Instructions to follow: Using the material below, print a verbatim copy of every line from the one containing "How many shapes are in the left region?" through the one containing "Is the textured", inclusive, and omit the pictures.

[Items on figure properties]
========================

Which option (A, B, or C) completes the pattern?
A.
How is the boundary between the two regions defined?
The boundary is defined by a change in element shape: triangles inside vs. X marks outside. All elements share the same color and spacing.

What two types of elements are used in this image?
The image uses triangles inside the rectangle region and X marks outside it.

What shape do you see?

========================

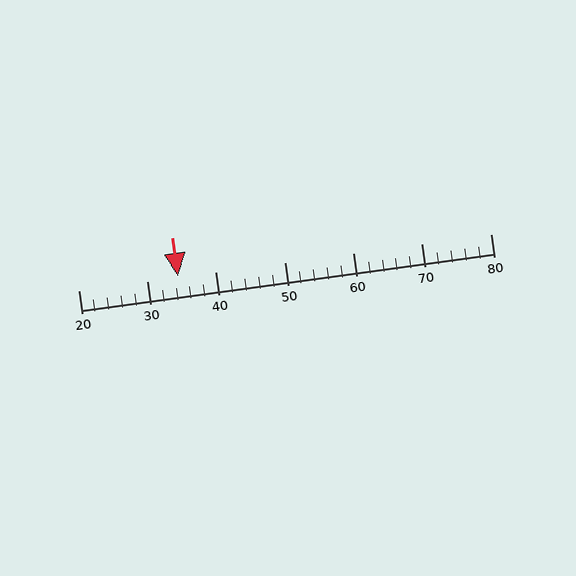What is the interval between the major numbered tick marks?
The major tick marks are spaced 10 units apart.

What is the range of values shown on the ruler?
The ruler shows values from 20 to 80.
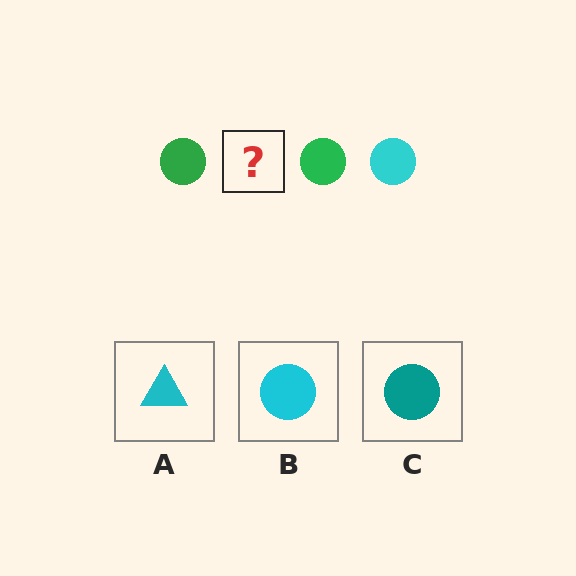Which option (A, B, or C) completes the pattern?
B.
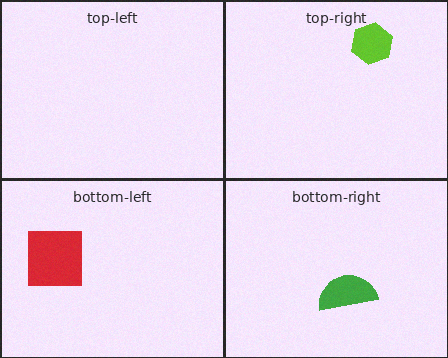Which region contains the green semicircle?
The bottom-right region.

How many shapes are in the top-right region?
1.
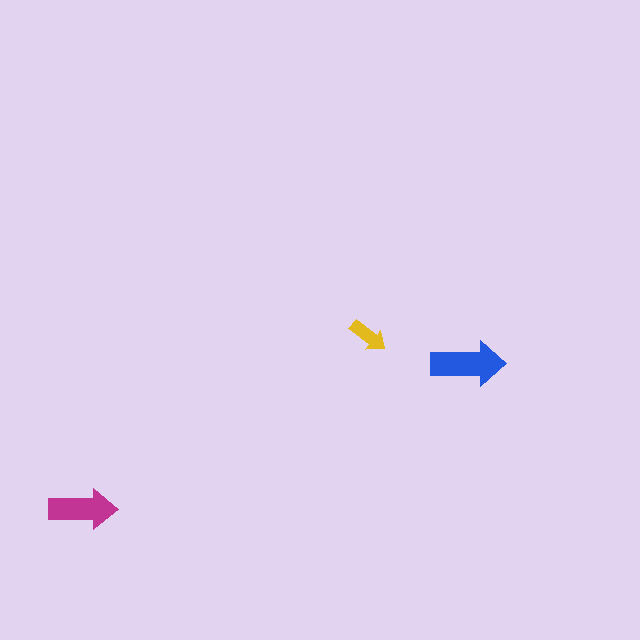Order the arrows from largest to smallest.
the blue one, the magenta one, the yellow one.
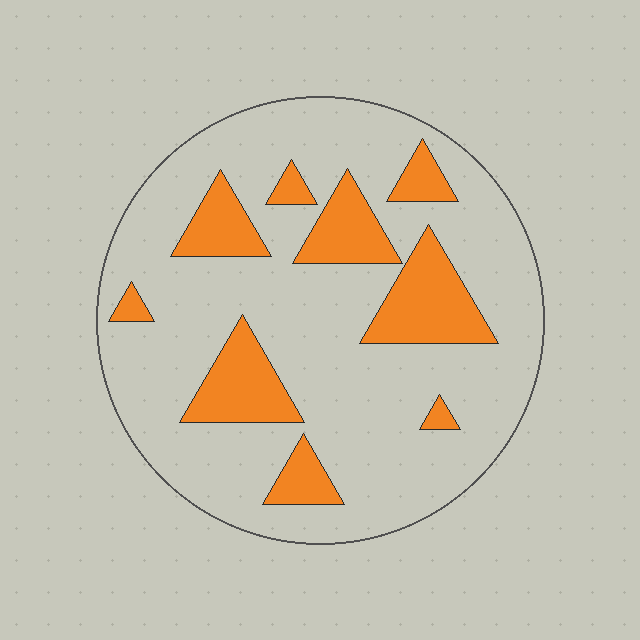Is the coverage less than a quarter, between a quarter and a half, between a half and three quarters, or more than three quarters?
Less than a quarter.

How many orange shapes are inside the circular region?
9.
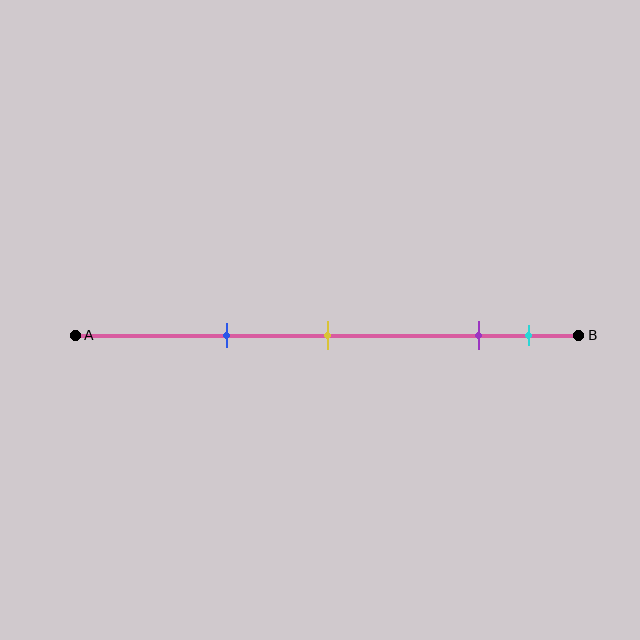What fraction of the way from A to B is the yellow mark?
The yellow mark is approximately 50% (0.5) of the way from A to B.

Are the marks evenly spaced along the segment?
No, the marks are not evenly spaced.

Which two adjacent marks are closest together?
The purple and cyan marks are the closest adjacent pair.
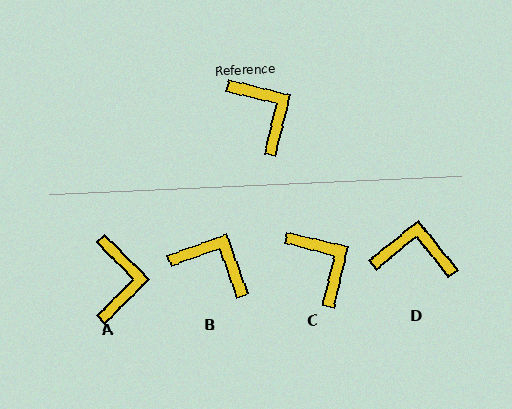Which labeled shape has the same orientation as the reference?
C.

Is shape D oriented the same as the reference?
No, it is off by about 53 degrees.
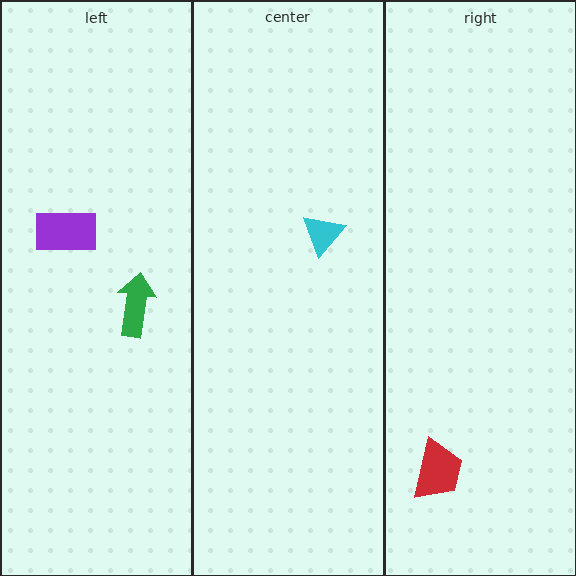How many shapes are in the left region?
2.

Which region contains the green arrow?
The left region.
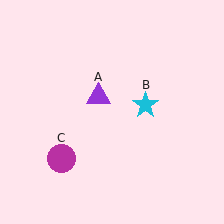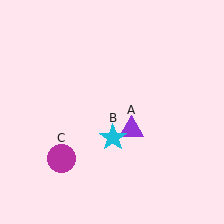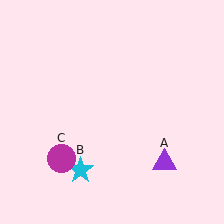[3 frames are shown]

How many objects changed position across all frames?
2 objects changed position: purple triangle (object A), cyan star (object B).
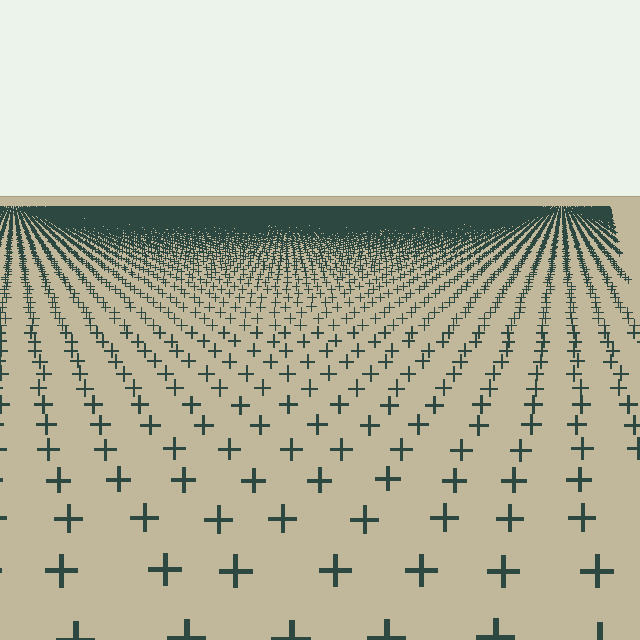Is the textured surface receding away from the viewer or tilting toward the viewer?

========================

Written response:
How many shapes are in the left region?
2.

Which region contains the green arrow?
The left region.
[3 frames are shown]

How many objects changed position across all frames?
2 objects changed position: purple triangle (object A), cyan star (object B).
Is the textured surface receding away from the viewer or tilting toward the viewer?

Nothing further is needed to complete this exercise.